[Dataset rows concerning shapes]

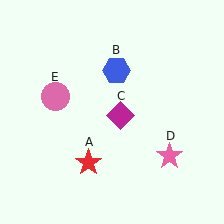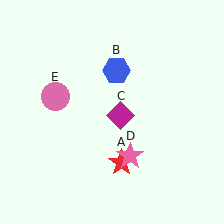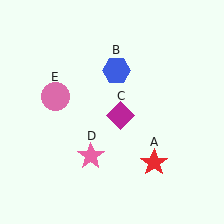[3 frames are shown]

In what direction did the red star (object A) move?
The red star (object A) moved right.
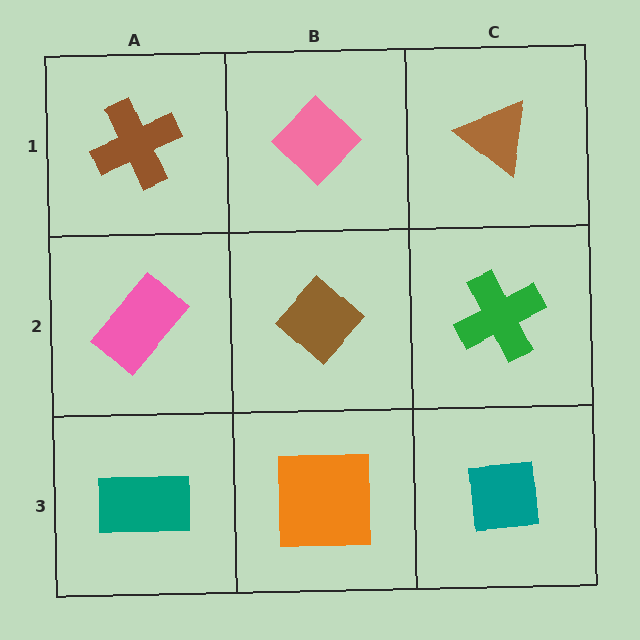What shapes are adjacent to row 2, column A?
A brown cross (row 1, column A), a teal rectangle (row 3, column A), a brown diamond (row 2, column B).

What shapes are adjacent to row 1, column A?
A pink rectangle (row 2, column A), a pink diamond (row 1, column B).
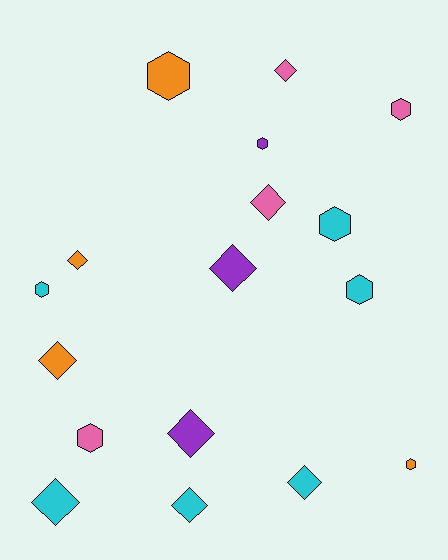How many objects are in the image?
There are 17 objects.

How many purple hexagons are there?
There is 1 purple hexagon.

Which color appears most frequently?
Cyan, with 6 objects.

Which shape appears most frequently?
Diamond, with 9 objects.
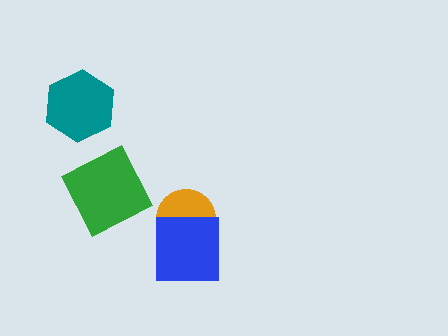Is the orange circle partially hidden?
Yes, it is partially covered by another shape.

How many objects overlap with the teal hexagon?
0 objects overlap with the teal hexagon.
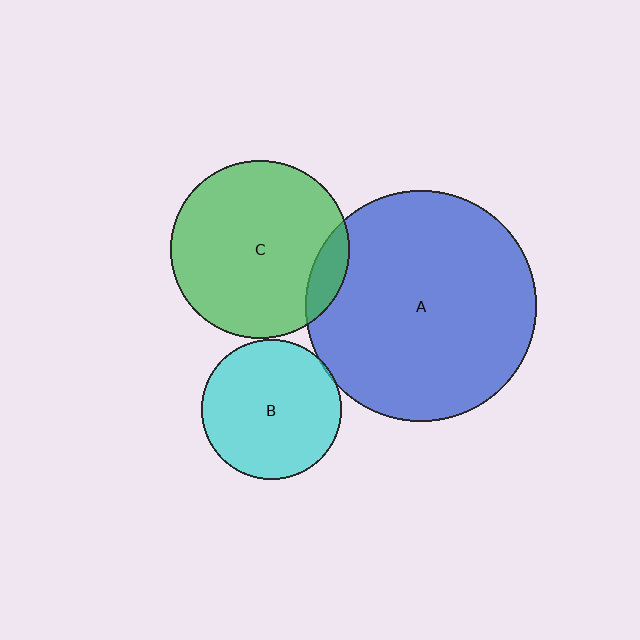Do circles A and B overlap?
Yes.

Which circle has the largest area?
Circle A (blue).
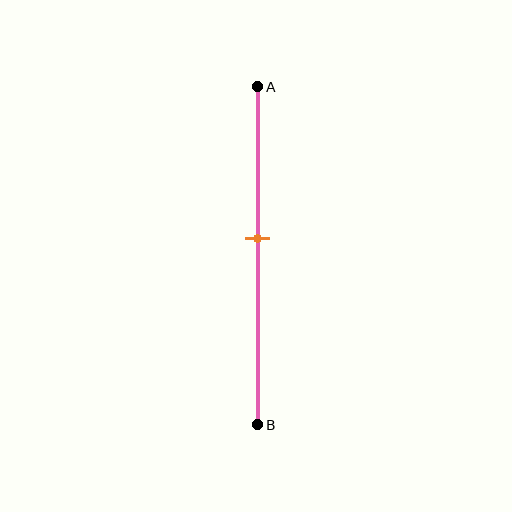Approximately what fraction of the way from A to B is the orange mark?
The orange mark is approximately 45% of the way from A to B.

Exercise prompt: Every line above should be returned word for word, with the pictures left behind.

Answer to this problem:
[3 frames are shown]

In what direction did the red star (object A) move?
The red star (object A) moved right.
What shapes are adjacent to row 2, column A?
A brown cross (row 1, column A), a teal rectangle (row 3, column A), a brown diamond (row 2, column B).

What shapes are adjacent to row 1, column A?
A pink rectangle (row 2, column A), a pink diamond (row 1, column B).
How many objects are in the image?
There are 17 objects.

How many purple hexagons are there?
There is 1 purple hexagon.

Which color appears most frequently?
Cyan, with 6 objects.

Which shape appears most frequently?
Diamond, with 9 objects.
Is the orange circle partially hidden?
Yes, it is partially covered by another shape.

How many objects overlap with the teal hexagon?
0 objects overlap with the teal hexagon.
Do circles A and B overlap?
Yes.

Which circle has the largest area?
Circle A (blue).
Approximately what fraction of the way from A to B is the orange mark?
The orange mark is approximately 45% of the way from A to B.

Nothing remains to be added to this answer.